>> Begin SOURCE RECORDS

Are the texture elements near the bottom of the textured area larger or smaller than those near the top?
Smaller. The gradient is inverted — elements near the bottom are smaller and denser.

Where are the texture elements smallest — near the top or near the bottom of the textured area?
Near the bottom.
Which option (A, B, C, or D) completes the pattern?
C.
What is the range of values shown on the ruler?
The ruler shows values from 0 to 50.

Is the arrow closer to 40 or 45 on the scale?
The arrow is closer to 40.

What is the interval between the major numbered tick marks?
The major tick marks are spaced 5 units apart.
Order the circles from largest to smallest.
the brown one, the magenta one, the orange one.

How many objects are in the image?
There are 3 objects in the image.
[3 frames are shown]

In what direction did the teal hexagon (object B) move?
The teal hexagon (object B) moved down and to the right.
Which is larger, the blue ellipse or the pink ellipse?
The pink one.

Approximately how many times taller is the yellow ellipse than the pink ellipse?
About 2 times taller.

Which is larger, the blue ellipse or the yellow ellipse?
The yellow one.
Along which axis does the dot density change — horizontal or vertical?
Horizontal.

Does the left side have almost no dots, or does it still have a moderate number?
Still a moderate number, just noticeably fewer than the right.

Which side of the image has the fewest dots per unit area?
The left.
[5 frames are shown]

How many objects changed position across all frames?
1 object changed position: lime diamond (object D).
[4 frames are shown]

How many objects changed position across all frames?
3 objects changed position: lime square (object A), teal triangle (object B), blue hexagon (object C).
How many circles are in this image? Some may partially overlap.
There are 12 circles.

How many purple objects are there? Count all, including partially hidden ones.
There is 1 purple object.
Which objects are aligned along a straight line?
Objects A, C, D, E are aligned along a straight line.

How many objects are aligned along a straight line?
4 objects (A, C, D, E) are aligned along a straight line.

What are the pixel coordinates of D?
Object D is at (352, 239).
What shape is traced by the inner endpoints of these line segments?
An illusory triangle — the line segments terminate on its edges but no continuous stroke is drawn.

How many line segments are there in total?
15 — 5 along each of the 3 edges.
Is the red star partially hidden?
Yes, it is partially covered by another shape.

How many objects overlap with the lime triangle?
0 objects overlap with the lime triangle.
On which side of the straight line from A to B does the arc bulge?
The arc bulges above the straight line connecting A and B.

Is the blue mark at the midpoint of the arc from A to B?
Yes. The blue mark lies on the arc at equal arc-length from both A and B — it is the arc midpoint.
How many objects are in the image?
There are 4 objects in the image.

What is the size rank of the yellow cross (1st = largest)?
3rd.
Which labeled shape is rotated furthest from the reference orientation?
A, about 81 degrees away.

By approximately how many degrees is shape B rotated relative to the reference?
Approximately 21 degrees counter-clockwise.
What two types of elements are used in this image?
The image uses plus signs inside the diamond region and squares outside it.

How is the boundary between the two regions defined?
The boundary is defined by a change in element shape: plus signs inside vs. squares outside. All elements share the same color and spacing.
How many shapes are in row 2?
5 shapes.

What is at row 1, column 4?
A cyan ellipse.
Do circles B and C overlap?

>> End SOURCE RECORDS

WHAT THE EXERCISE ASKS: Print the material once more, exactly.

TASK RESULT:
Are the texture elements near the bottom of the textured area larger or smaller than those near the top?
Smaller. The gradient is inverted — elements near the bottom are smaller and denser.

Where are the texture elements smallest — near the top or near the bottom of the textured area?
Near the bottom.
Which option (A, B, C, or D) completes the pattern?
C.
What is the range of values shown on the ruler?
The ruler shows values from 0 to 50.

Is the arrow closer to 40 or 45 on the scale?
The arrow is closer to 40.

What is the interval between the major numbered tick marks?
The major tick marks are spaced 5 units apart.
Order the circles from largest to smallest.
the brown one, the magenta one, the orange one.

How many objects are in the image?
There are 3 objects in the image.
[3 frames are shown]

In what direction did the teal hexagon (object B) move?
The teal hexagon (object B) moved down and to the right.
Which is larger, the blue ellipse or the pink ellipse?
The pink one.

Approximately how many times taller is the yellow ellipse than the pink ellipse?
About 2 times taller.

Which is larger, the blue ellipse or the yellow ellipse?
The yellow one.
Along which axis does the dot density change — horizontal or vertical?
Horizontal.

Does the left side have almost no dots, or does it still have a moderate number?
Still a moderate number, just noticeably fewer than the right.

Which side of the image has the fewest dots per unit area?
The left.
[5 frames are shown]

How many objects changed position across all frames?
1 object changed position: lime diamond (object D).
[4 frames are shown]

How many objects changed position across all frames?
3 objects changed position: lime square (object A), teal triangle (object B), blue hexagon (object C).
How many circles are in this image? Some may partially overlap.
There are 12 circles.

How many purple objects are there? Count all, including partially hidden ones.
There is 1 purple object.
Which objects are aligned along a straight line?
Objects A, C, D, E are aligned along a straight line.

How many objects are aligned along a straight line?
4 objects (A, C, D, E) are aligned along a straight line.

What are the pixel coordinates of D?
Object D is at (352, 239).
What shape is traced by the inner endpoints of these line segments?
An illusory triangle — the line segments terminate on its edges but no continuous stroke is drawn.

How many line segments are there in total?
15 — 5 along each of the 3 edges.
Is the red star partially hidden?
Yes, it is partially covered by another shape.

How many objects overlap with the lime triangle?
0 objects overlap with the lime triangle.
On which side of the straight line from A to B does the arc bulge?
The arc bulges above the straight line connecting A and B.

Is the blue mark at the midpoint of the arc from A to B?
Yes. The blue mark lies on the arc at equal arc-length from both A and B — it is the arc midpoint.
How many objects are in the image?
There are 4 objects in the image.

What is the size rank of the yellow cross (1st = largest)?
3rd.
Which labeled shape is rotated furthest from the reference orientation?
A, about 81 degrees away.

By approximately how many degrees is shape B rotated relative to the reference?
Approximately 21 degrees counter-clockwise.
What two types of elements are used in this image?
The image uses plus signs inside the diamond region and squares outside it.

How is the boundary between the two regions defined?
The boundary is defined by a change in element shape: plus signs inside vs. squares outside. All elements share the same color and spacing.
How many shapes are in row 2?
5 shapes.

What is at row 1, column 4?
A cyan ellipse.
Do circles B and C overlap?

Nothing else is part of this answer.